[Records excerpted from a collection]
┏━━

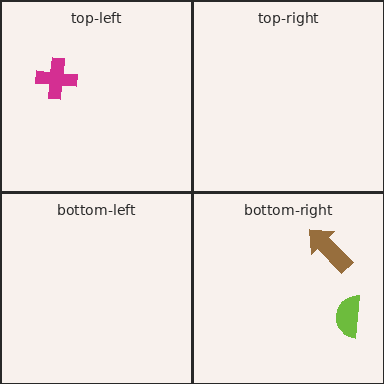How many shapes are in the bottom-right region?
2.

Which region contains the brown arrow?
The bottom-right region.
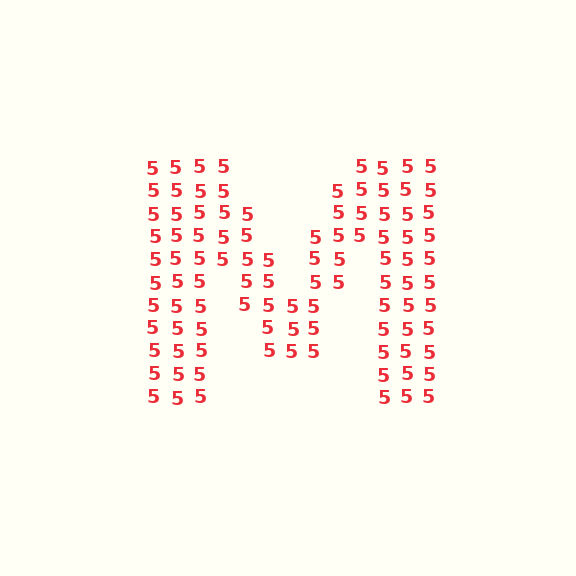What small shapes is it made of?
It is made of small digit 5's.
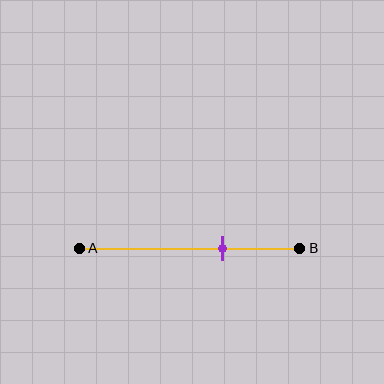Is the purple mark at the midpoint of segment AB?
No, the mark is at about 65% from A, not at the 50% midpoint.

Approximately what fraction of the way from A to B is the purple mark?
The purple mark is approximately 65% of the way from A to B.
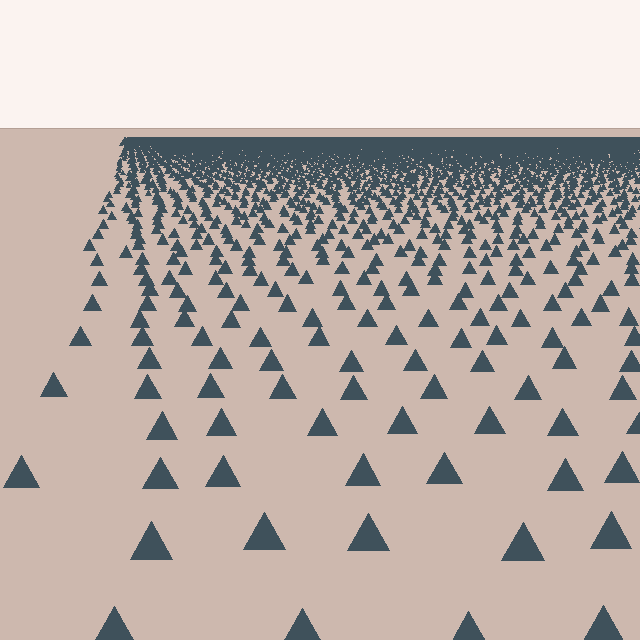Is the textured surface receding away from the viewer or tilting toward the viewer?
The surface is receding away from the viewer. Texture elements get smaller and denser toward the top.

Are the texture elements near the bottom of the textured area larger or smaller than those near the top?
Larger. Near the bottom, elements are closer to the viewer and appear at a bigger on-screen size.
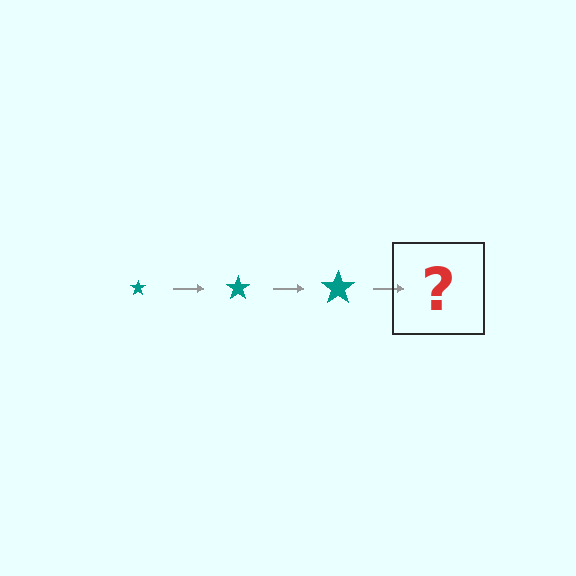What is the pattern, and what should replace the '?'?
The pattern is that the star gets progressively larger each step. The '?' should be a teal star, larger than the previous one.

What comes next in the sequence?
The next element should be a teal star, larger than the previous one.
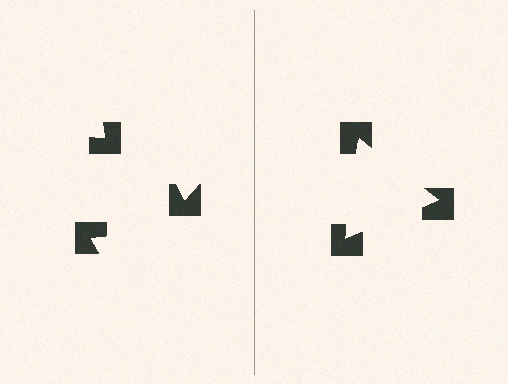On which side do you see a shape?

┗━━

-- The problem --
Quote everything in the listing above exactly; pictures are the only thing to omit.

-- Solution to this exercise --
How many shapes are in the bottom-right region?
2.

Which region contains the brown arrow?
The bottom-right region.
What small shapes is it made of?
It is made of small digit 5's.
Is the purple mark at the midpoint of segment AB?
No, the mark is at about 65% from A, not at the 50% midpoint.

Approximately what fraction of the way from A to B is the purple mark?
The purple mark is approximately 65% of the way from A to B.
Is the textured surface receding away from the viewer or tilting toward the viewer?
The surface is receding away from the viewer. Texture elements get smaller and denser toward the top.

Are the texture elements near the bottom of the textured area larger or smaller than those near the top?
Larger. Near the bottom, elements are closer to the viewer and appear at a bigger on-screen size.
What is the pattern, and what should replace the '?'?
The pattern is that the star gets progressively larger each step. The '?' should be a teal star, larger than the previous one.

What comes next in the sequence?
The next element should be a teal star, larger than the previous one.
On which side do you see a shape?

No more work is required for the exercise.